Provided records ▸

━━━━━━━━━━

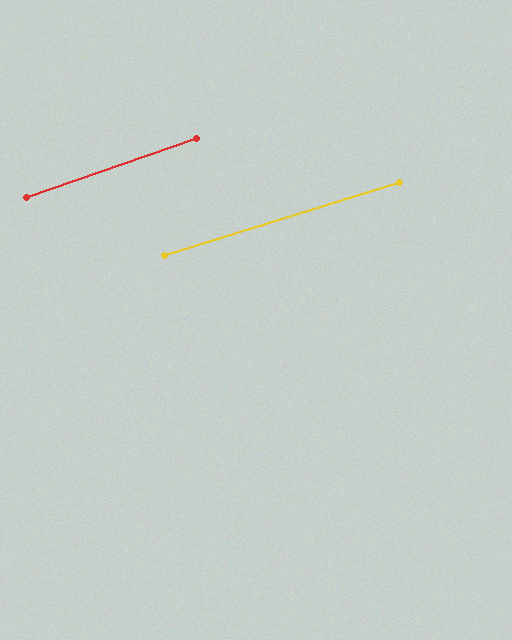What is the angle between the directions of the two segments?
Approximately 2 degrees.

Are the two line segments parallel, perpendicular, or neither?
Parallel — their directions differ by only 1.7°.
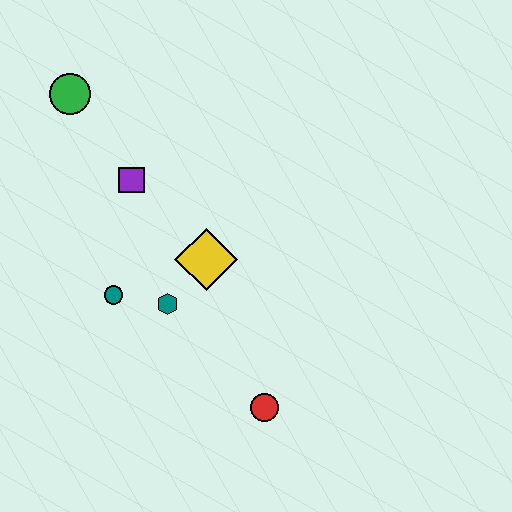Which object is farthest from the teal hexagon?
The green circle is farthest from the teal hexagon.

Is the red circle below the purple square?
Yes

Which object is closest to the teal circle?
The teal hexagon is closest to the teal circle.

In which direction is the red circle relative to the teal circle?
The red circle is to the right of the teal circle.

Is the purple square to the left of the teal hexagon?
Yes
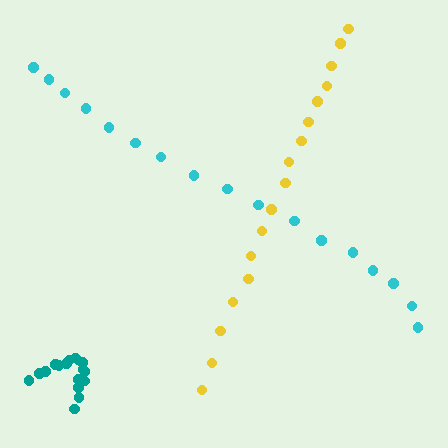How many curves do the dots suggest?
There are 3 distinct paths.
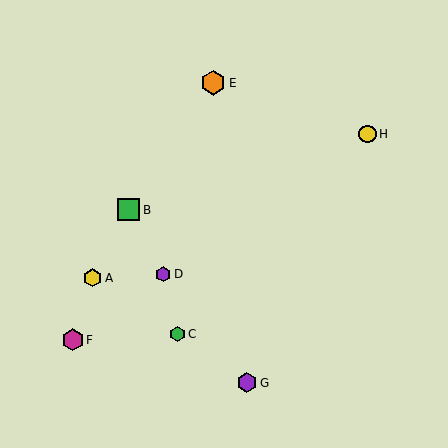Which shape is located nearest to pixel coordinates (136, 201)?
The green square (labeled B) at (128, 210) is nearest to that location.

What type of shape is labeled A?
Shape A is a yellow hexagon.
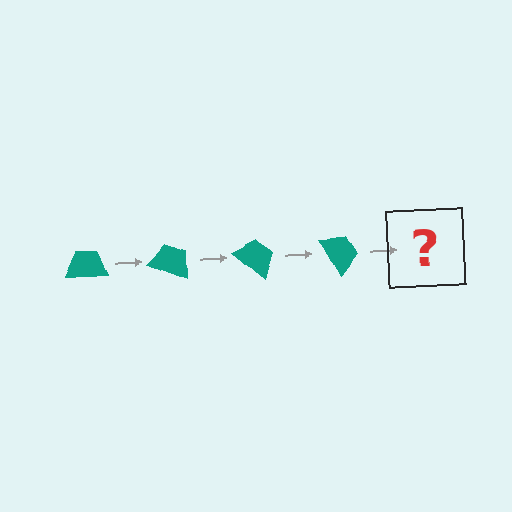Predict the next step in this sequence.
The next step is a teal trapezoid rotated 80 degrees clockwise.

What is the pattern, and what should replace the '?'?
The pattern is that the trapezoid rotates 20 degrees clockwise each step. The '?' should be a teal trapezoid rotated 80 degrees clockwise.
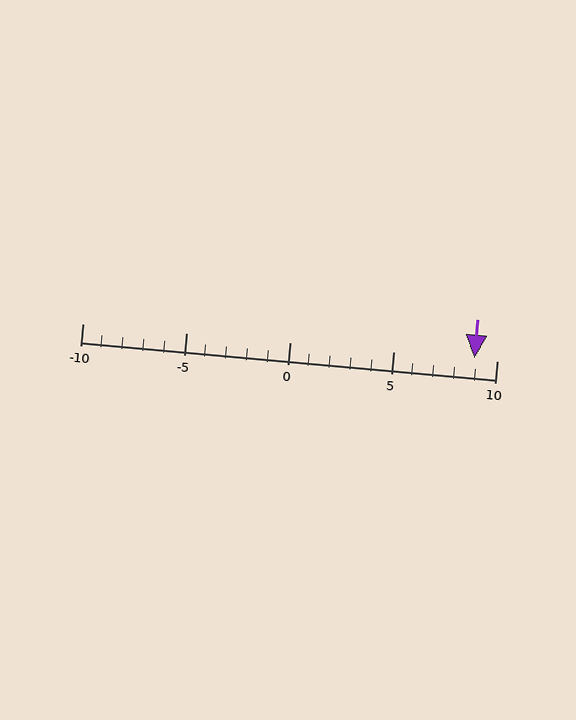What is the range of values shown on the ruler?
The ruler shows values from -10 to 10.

━━━━━━━━━━

Exercise directions ▸
Copy out exactly the lines between the line containing "What type of shape is labeled A?" and the end of the entries, including both, and leave the pictures behind.

Task output ▸
What type of shape is labeled A?
Shape A is a yellow hexagon.
Predict the next step in this sequence.
The next step is a teal trapezoid rotated 80 degrees clockwise.

What is the pattern, and what should replace the '?'?
The pattern is that the trapezoid rotates 20 degrees clockwise each step. The '?' should be a teal trapezoid rotated 80 degrees clockwise.
What is the range of values shown on the ruler?
The ruler shows values from -10 to 10.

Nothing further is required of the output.